======== Available data ========

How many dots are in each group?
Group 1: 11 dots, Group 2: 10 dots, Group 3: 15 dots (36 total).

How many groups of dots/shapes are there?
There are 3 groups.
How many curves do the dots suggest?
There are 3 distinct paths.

========
======== Available data ========

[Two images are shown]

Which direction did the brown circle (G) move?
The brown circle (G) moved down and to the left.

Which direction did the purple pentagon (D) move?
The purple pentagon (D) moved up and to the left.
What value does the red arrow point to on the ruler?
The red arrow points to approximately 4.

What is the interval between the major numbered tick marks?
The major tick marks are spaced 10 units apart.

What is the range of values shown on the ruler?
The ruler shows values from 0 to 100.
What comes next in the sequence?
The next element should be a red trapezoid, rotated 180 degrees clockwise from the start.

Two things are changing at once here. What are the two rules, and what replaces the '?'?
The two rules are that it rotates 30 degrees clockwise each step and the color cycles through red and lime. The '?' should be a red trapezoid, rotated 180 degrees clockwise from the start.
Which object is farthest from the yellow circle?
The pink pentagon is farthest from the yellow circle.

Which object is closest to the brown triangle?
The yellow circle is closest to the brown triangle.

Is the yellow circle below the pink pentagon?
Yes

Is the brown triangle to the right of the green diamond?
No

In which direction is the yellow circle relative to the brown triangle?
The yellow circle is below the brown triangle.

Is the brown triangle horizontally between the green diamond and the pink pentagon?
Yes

========
======== Available data ========

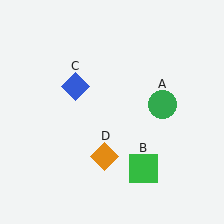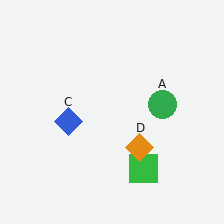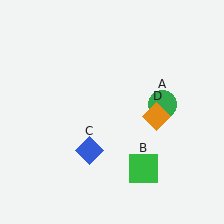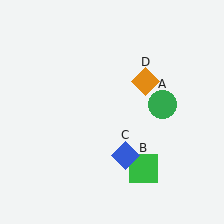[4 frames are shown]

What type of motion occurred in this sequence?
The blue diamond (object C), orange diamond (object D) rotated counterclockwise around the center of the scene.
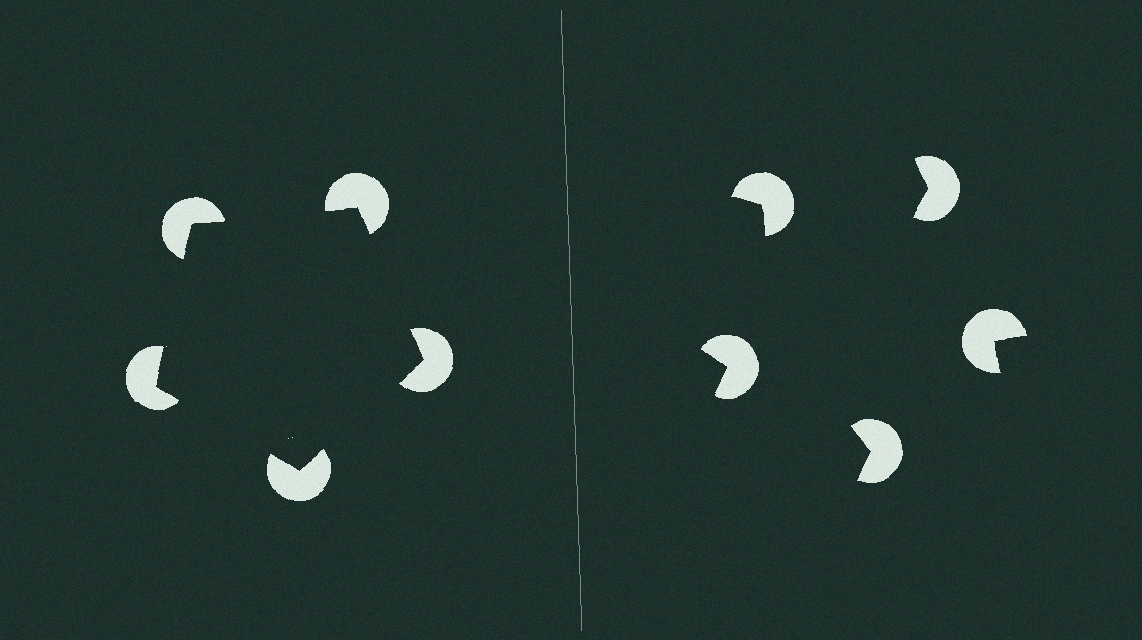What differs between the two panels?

========

Among the records above, locate the line containing "[4 frames are shown]" and the line containing "What differs between the two panels?", then transcribe exactly the lines starting at the first and ending at the second, with no pictures.

[4 frames are shown]

What type of motion occurred in this sequence?
The blue diamond (object C), orange diamond (object D) rotated counterclockwise around the center of the scene.
What differs between the two panels?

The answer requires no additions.